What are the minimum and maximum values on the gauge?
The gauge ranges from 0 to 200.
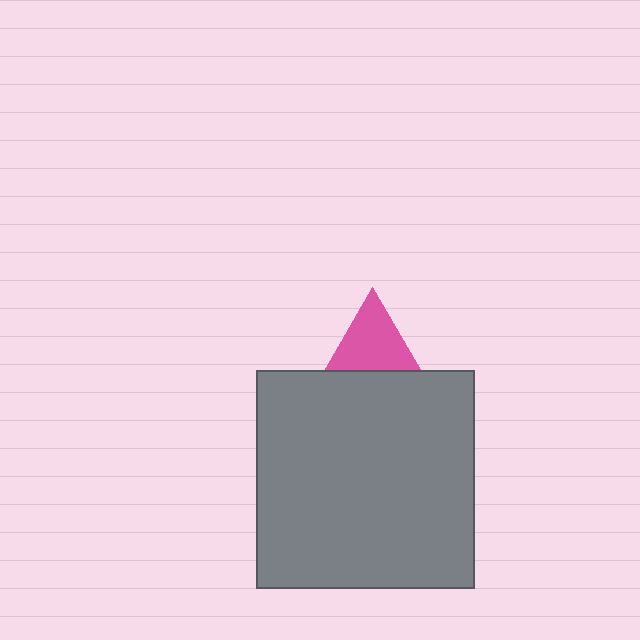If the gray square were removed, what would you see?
You would see the complete pink triangle.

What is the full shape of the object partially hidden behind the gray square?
The partially hidden object is a pink triangle.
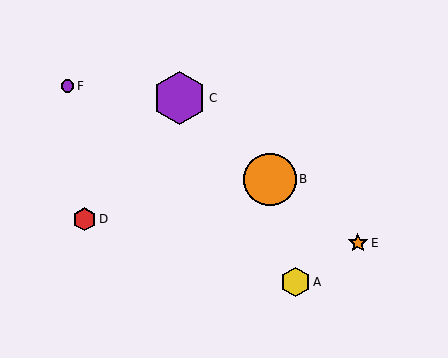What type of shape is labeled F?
Shape F is a purple circle.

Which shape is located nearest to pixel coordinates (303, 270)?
The yellow hexagon (labeled A) at (296, 282) is nearest to that location.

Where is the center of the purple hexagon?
The center of the purple hexagon is at (179, 98).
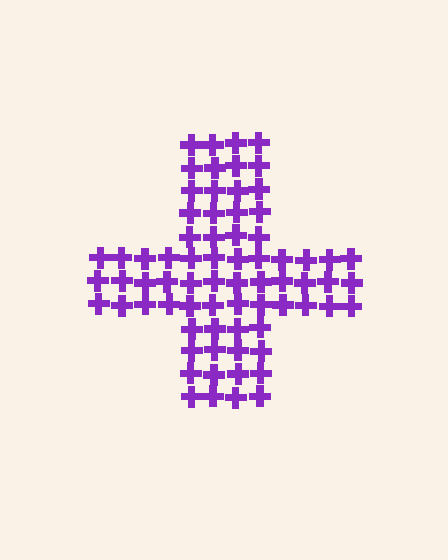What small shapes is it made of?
It is made of small crosses.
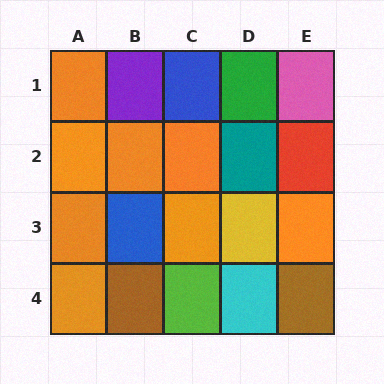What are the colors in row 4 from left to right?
Orange, brown, lime, cyan, brown.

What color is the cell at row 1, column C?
Blue.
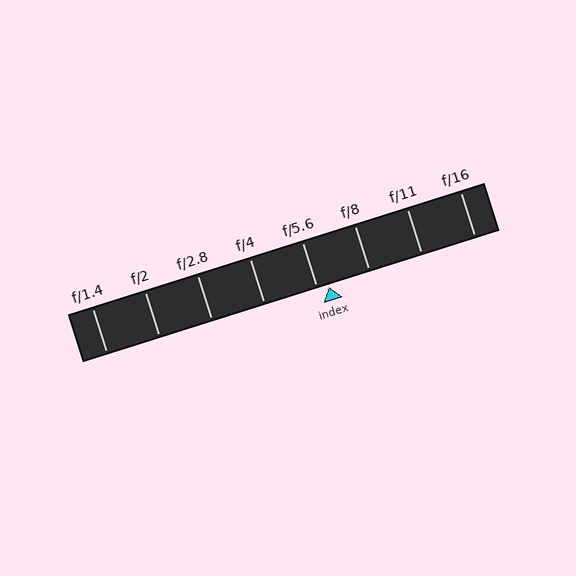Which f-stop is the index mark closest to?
The index mark is closest to f/5.6.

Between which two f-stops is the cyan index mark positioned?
The index mark is between f/5.6 and f/8.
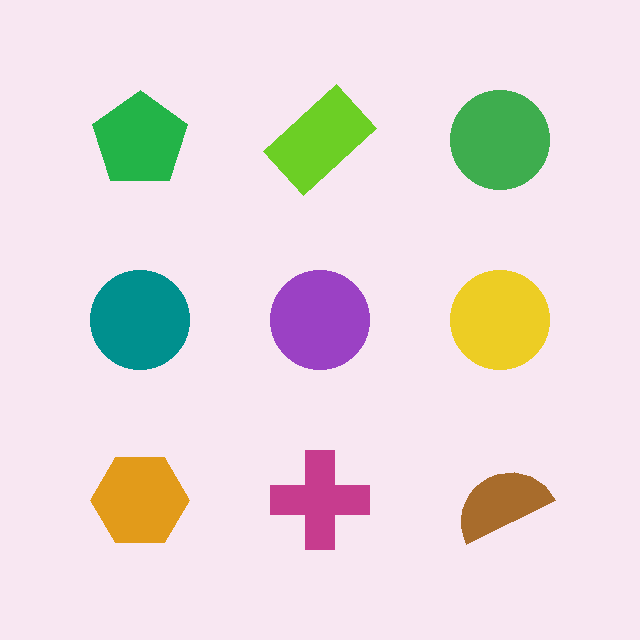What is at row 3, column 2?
A magenta cross.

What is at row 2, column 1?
A teal circle.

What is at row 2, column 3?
A yellow circle.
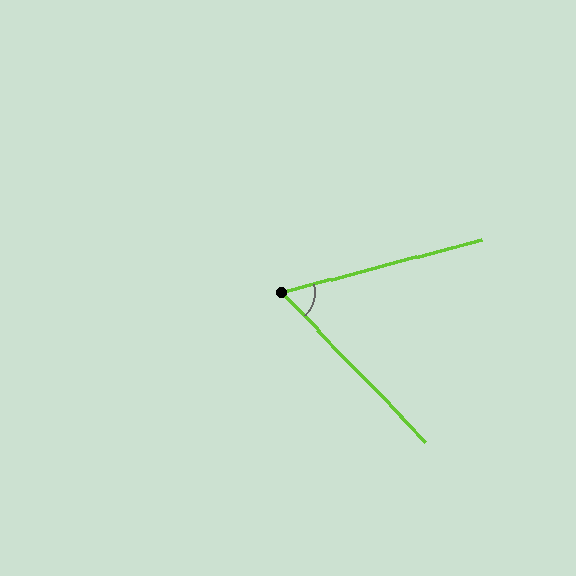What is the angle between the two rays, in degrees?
Approximately 61 degrees.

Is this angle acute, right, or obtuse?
It is acute.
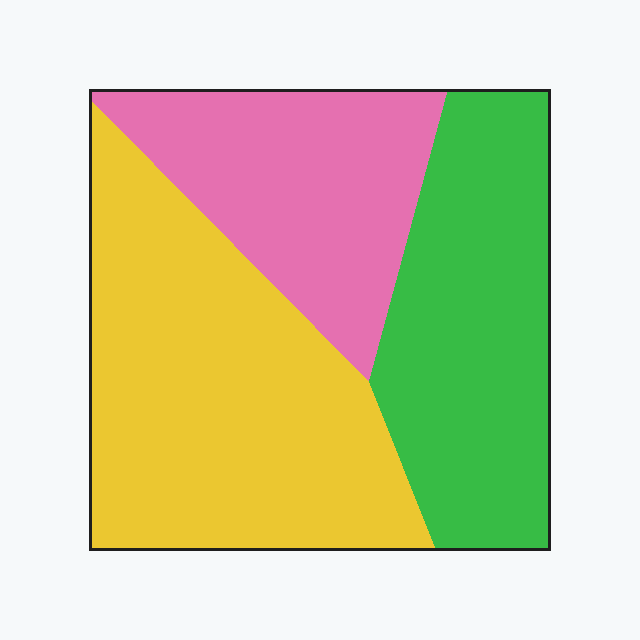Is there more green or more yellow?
Yellow.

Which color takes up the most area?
Yellow, at roughly 45%.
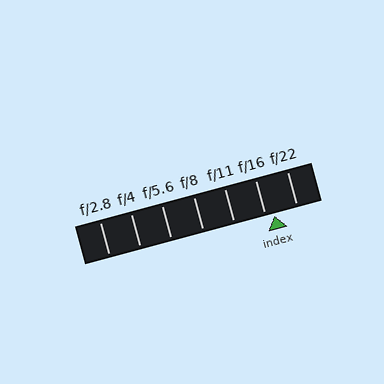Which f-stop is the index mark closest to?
The index mark is closest to f/16.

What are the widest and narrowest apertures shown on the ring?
The widest aperture shown is f/2.8 and the narrowest is f/22.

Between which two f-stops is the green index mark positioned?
The index mark is between f/16 and f/22.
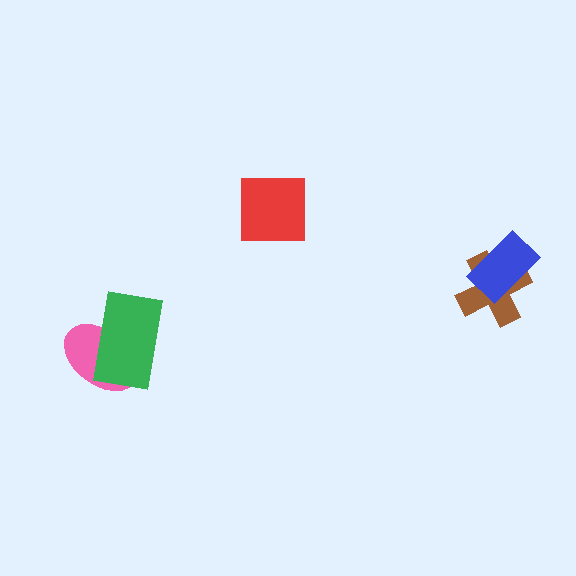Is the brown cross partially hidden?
Yes, it is partially covered by another shape.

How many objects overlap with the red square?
0 objects overlap with the red square.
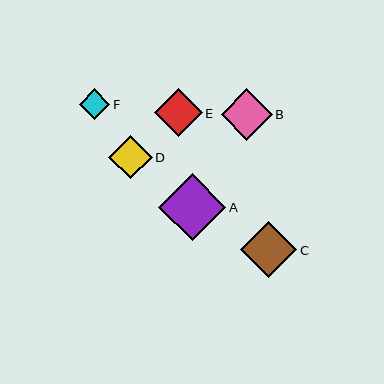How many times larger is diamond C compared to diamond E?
Diamond C is approximately 1.2 times the size of diamond E.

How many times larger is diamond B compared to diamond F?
Diamond B is approximately 1.7 times the size of diamond F.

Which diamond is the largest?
Diamond A is the largest with a size of approximately 67 pixels.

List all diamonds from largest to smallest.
From largest to smallest: A, C, B, E, D, F.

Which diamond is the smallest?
Diamond F is the smallest with a size of approximately 30 pixels.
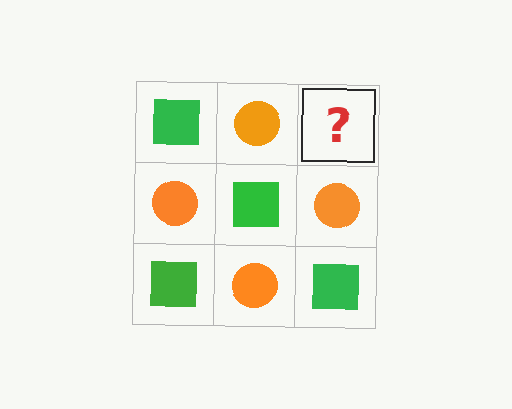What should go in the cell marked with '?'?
The missing cell should contain a green square.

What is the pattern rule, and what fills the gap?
The rule is that it alternates green square and orange circle in a checkerboard pattern. The gap should be filled with a green square.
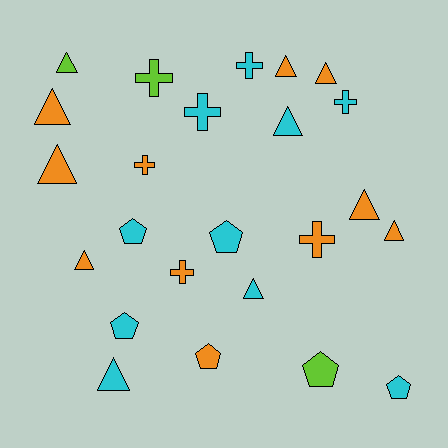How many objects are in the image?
There are 24 objects.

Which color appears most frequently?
Orange, with 11 objects.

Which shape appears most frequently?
Triangle, with 11 objects.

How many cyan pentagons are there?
There are 4 cyan pentagons.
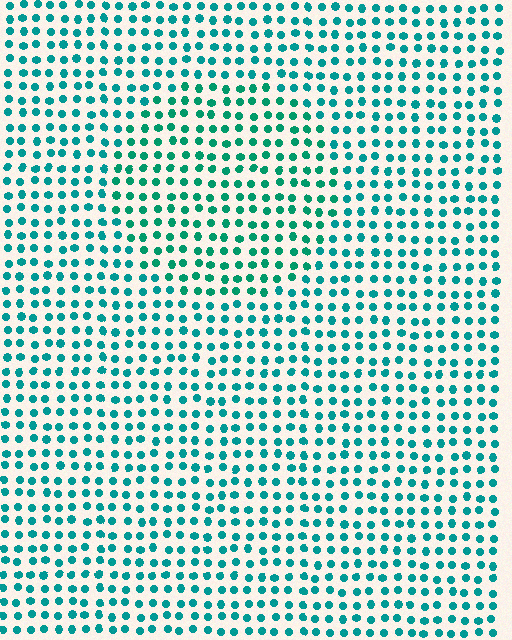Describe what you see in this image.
The image is filled with small teal elements in a uniform arrangement. A circle-shaped region is visible where the elements are tinted to a slightly different hue, forming a subtle color boundary.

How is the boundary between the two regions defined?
The boundary is defined purely by a slight shift in hue (about 17 degrees). Spacing, size, and orientation are identical on both sides.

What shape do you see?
I see a circle.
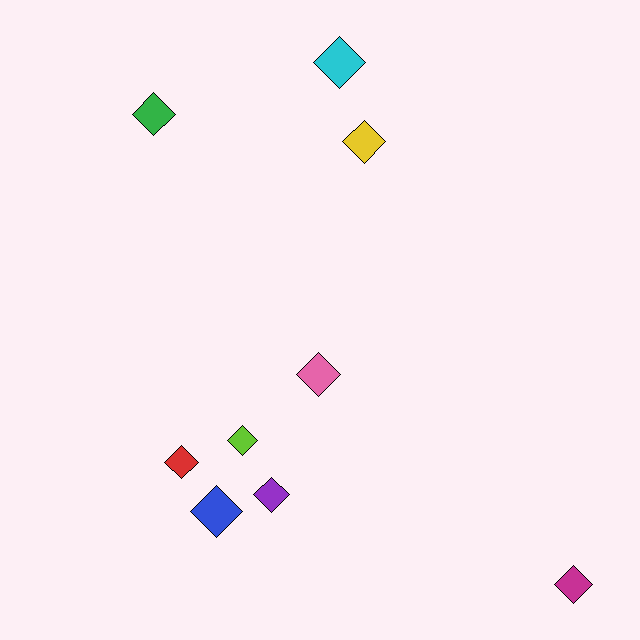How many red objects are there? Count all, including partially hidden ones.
There is 1 red object.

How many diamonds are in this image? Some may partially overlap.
There are 9 diamonds.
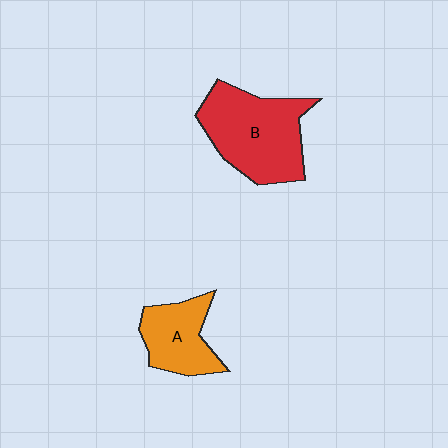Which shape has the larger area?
Shape B (red).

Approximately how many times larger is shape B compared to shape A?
Approximately 1.7 times.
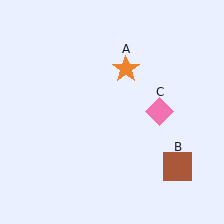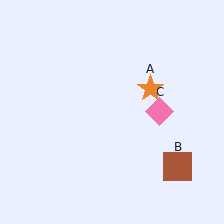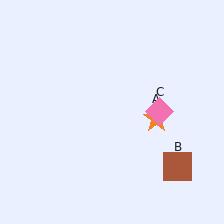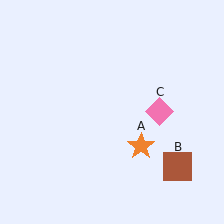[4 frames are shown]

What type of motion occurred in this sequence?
The orange star (object A) rotated clockwise around the center of the scene.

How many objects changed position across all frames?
1 object changed position: orange star (object A).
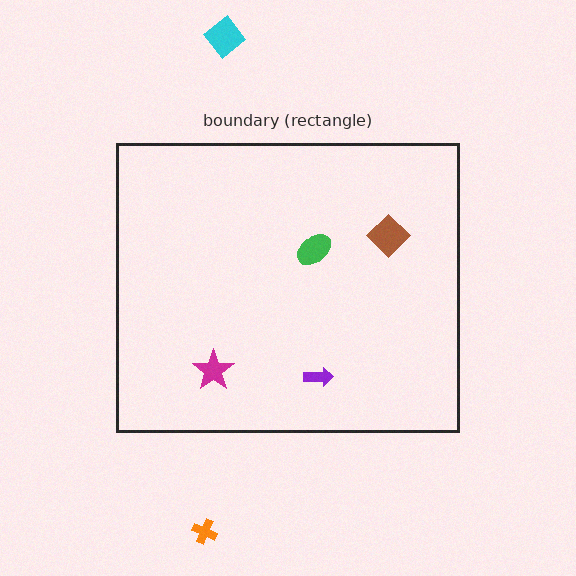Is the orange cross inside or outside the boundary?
Outside.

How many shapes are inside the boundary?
4 inside, 2 outside.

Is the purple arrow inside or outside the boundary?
Inside.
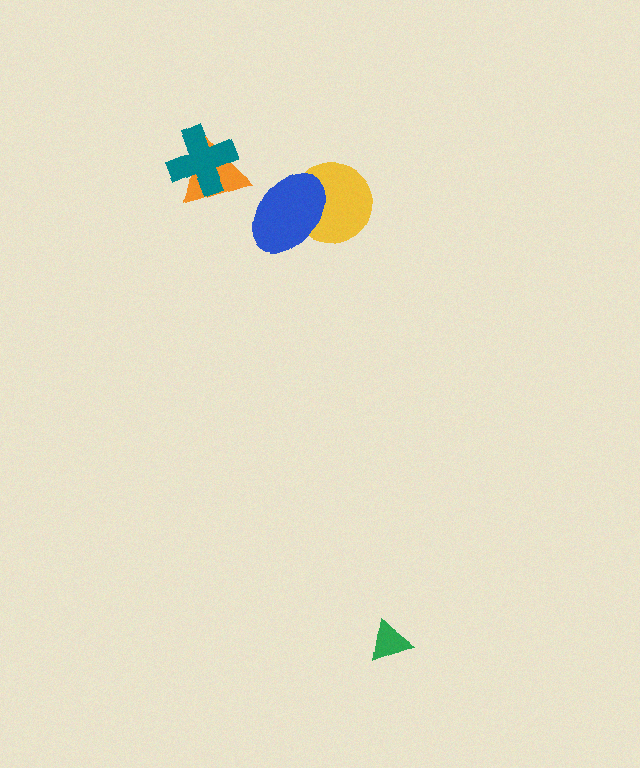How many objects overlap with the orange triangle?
1 object overlaps with the orange triangle.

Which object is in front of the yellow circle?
The blue ellipse is in front of the yellow circle.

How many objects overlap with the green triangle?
0 objects overlap with the green triangle.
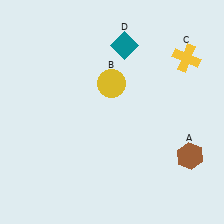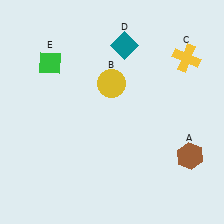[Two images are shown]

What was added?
A green square (E) was added in Image 2.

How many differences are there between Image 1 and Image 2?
There is 1 difference between the two images.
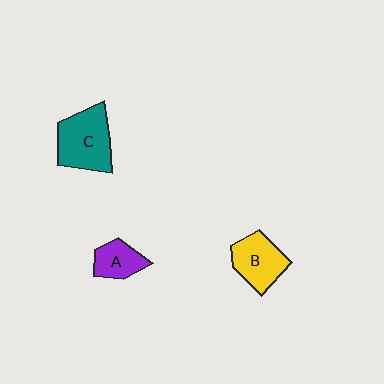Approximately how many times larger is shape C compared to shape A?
Approximately 1.9 times.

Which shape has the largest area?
Shape C (teal).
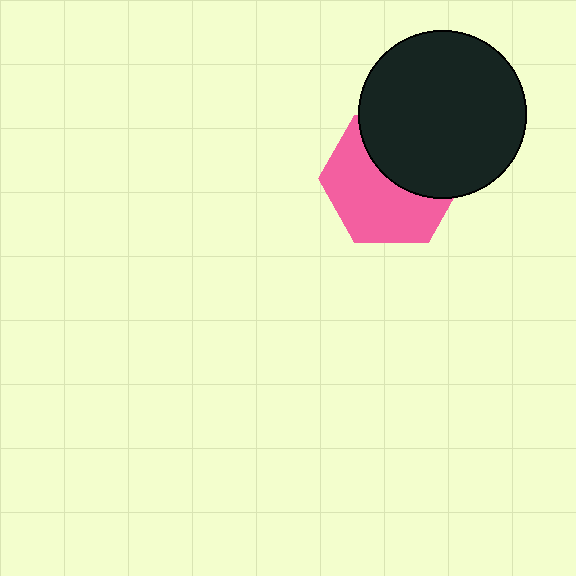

- - - -

> **What to do**
Exactly the lines from the one containing "Which object is" to the final line of the entries are wanted; please write them out, both ends included, but not the pictures.

> **Response**
Which object is in front of the yellow circle?
The blue ellipse is in front of the yellow circle.

How many objects overlap with the green triangle?
0 objects overlap with the green triangle.
[Two images are shown]

What was added?
A green square (E) was added in Image 2.

How many differences are there between Image 1 and Image 2?
There is 1 difference between the two images.
Approximately how many times larger is shape C compared to shape A?
Approximately 1.9 times.

Which shape has the largest area?
Shape C (teal).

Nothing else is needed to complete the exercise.